- **TO BE DONE**
Pictures are not part of the answer. Return the lines from the one containing "What is the range of the thermometer scale?" through the end of the data, both included, exactly as they appear.

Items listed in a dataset
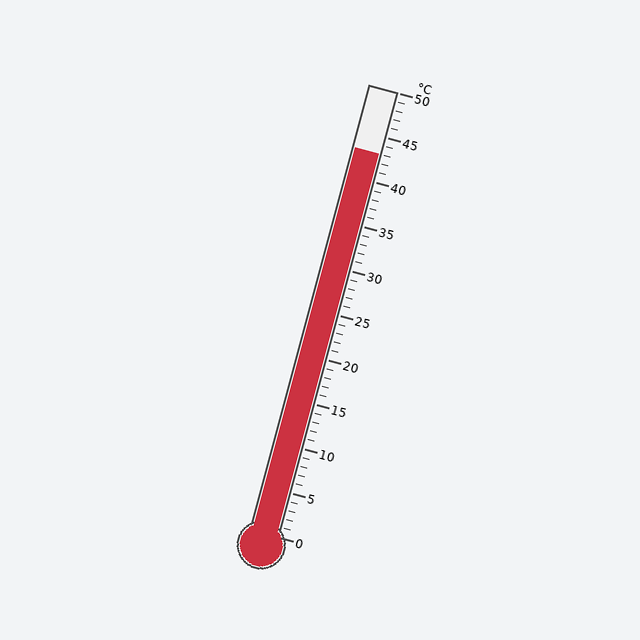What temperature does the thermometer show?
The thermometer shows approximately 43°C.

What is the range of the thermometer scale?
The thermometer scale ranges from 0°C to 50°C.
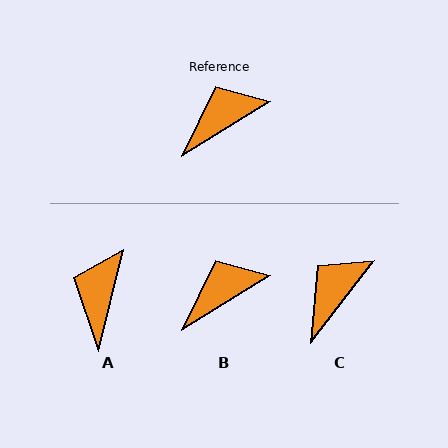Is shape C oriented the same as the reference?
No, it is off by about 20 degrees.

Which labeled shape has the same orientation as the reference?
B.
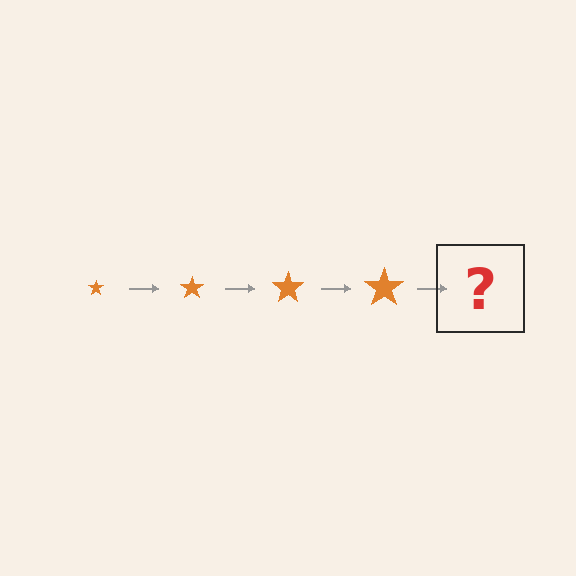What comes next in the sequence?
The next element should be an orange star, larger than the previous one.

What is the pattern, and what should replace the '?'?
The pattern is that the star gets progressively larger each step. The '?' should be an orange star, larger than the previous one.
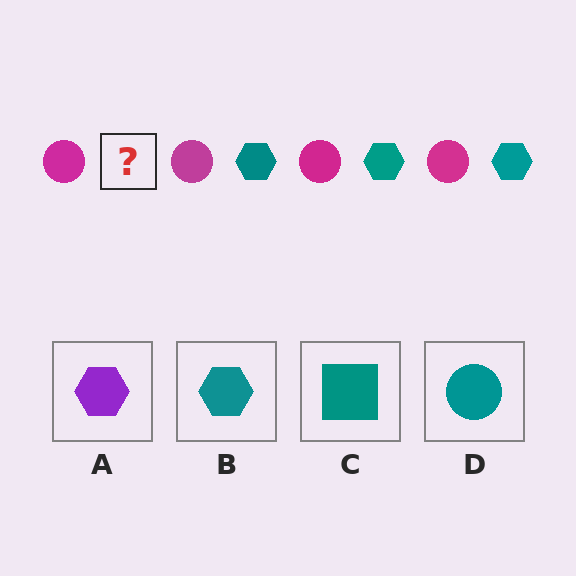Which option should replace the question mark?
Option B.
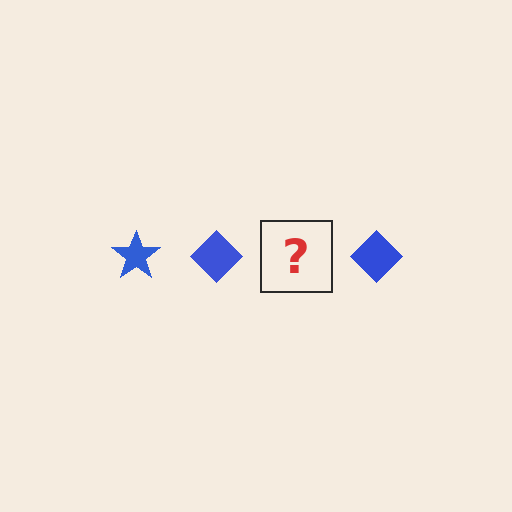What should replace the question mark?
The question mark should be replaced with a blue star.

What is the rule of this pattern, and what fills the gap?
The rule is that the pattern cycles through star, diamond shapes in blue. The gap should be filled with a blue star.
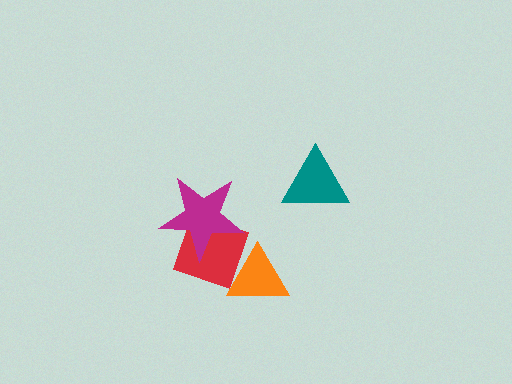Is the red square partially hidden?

- **RESULT FOR THIS EXERCISE**
What is the range of the thermometer scale?
The thermometer scale ranges from 0°C to 50°C.
Is shape C oriented the same as the reference?
No, it is off by about 20 degrees.

Which labeled shape has the same orientation as the reference?
B.
What comes next in the sequence?
The next element should be an orange star, larger than the previous one.

What is the pattern, and what should replace the '?'?
The pattern is that the star gets progressively larger each step. The '?' should be an orange star, larger than the previous one.
Which option should replace the question mark?
Option B.
What should replace the question mark?
The question mark should be replaced with a blue star.

What is the rule of this pattern, and what fills the gap?
The rule is that the pattern cycles through star, diamond shapes in blue. The gap should be filled with a blue star.
Is the red square partially hidden?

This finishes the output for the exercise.